Listed records:
****
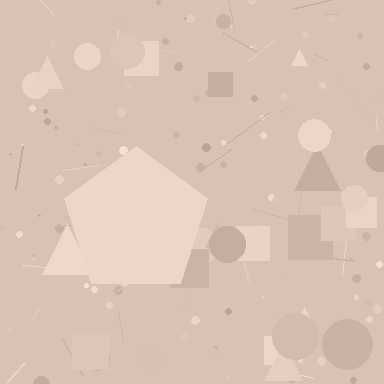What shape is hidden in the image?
****
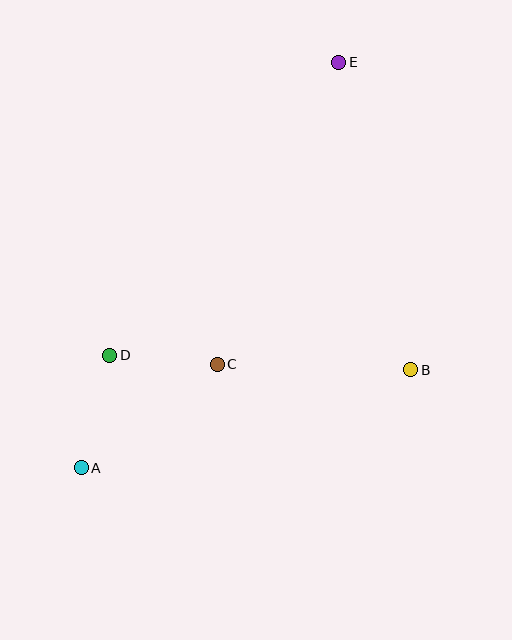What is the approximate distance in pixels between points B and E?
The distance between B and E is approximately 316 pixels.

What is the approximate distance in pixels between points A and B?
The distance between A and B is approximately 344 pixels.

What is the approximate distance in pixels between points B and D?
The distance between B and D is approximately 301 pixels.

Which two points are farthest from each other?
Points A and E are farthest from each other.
****
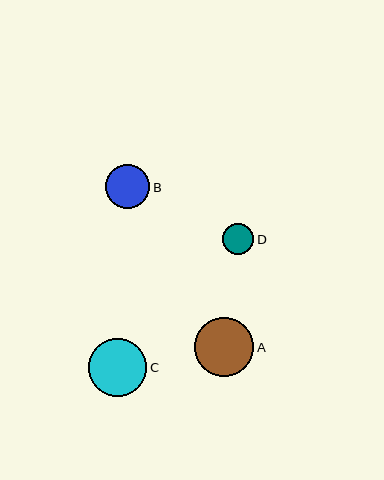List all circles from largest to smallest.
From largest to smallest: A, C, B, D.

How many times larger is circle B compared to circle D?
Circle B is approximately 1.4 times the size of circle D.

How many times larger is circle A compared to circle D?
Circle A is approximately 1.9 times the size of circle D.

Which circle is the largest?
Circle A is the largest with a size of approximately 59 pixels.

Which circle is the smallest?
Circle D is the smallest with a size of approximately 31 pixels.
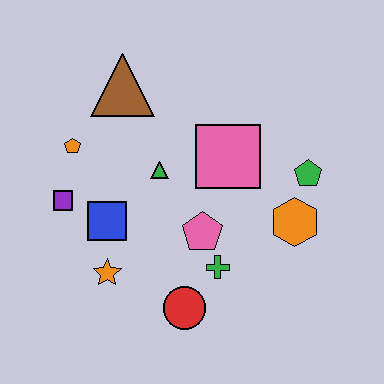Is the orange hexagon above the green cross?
****
To be done:
Starting at the line with "How many times larger is circle B" and ending at the line with "Is the orange hexagon above the green cross?", copy each line exactly, both ends included. Do not copy the pictures.

Solution for this task:
How many times larger is circle B compared to circle D?
Circle B is approximately 1.4 times the size of circle D.

How many times larger is circle A compared to circle D?
Circle A is approximately 1.9 times the size of circle D.

Which circle is the largest?
Circle A is the largest with a size of approximately 59 pixels.

Which circle is the smallest?
Circle D is the smallest with a size of approximately 31 pixels.
Is the orange hexagon above the green cross?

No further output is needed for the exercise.